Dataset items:
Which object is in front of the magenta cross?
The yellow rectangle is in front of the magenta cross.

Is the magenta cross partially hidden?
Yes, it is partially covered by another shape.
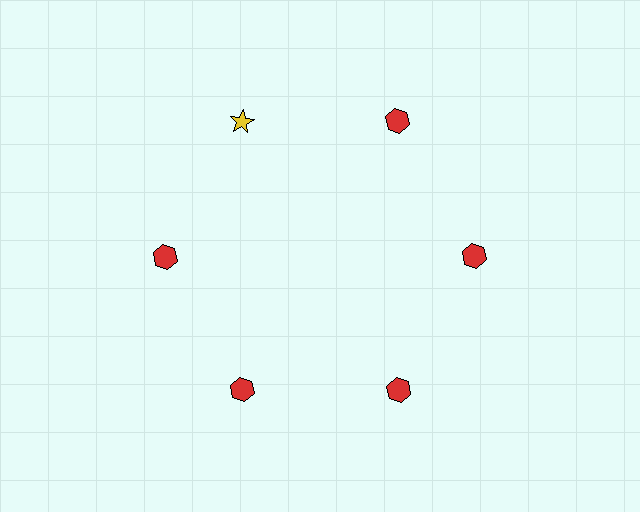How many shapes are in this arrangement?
There are 6 shapes arranged in a ring pattern.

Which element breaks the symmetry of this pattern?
The yellow star at roughly the 11 o'clock position breaks the symmetry. All other shapes are red hexagons.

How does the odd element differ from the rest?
It differs in both color (yellow instead of red) and shape (star instead of hexagon).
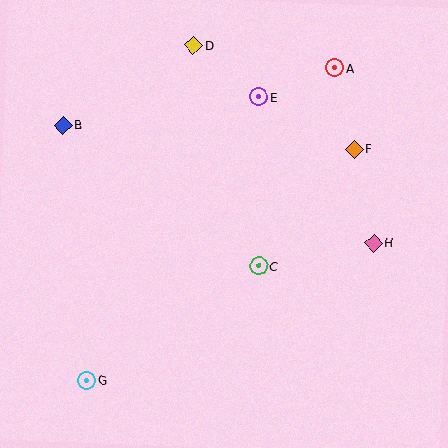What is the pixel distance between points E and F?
The distance between E and F is 109 pixels.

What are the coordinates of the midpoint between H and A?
The midpoint between H and A is at (354, 156).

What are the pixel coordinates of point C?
Point C is at (259, 266).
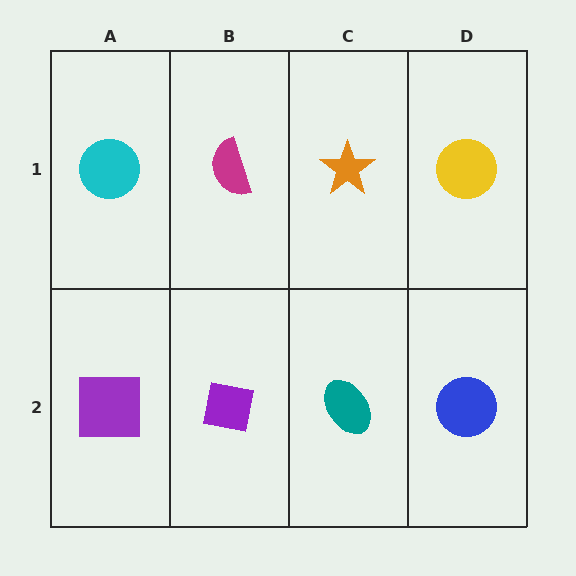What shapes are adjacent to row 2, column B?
A magenta semicircle (row 1, column B), a purple square (row 2, column A), a teal ellipse (row 2, column C).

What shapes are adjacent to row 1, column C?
A teal ellipse (row 2, column C), a magenta semicircle (row 1, column B), a yellow circle (row 1, column D).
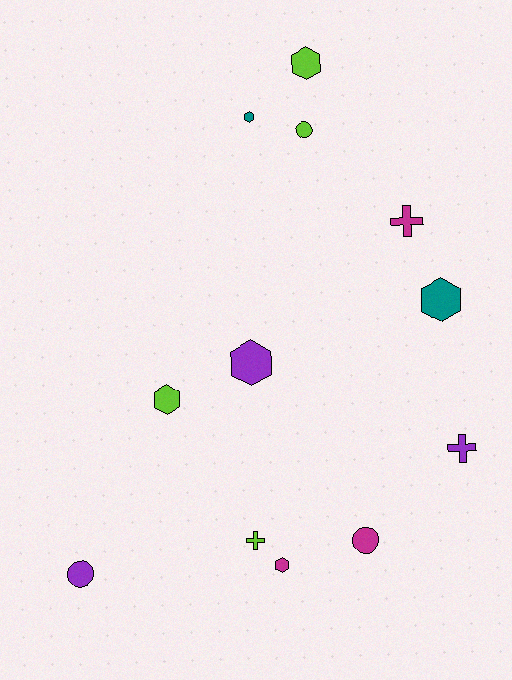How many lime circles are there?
There is 1 lime circle.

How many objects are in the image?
There are 12 objects.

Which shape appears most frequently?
Hexagon, with 6 objects.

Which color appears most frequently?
Lime, with 4 objects.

> **Task goal**:
Pull out every line from the one with "How many objects are in the image?" to the end of the listing, and output only those.

> **The output**:
How many objects are in the image?
There are 12 objects.

Which shape appears most frequently?
Hexagon, with 6 objects.

Which color appears most frequently?
Lime, with 4 objects.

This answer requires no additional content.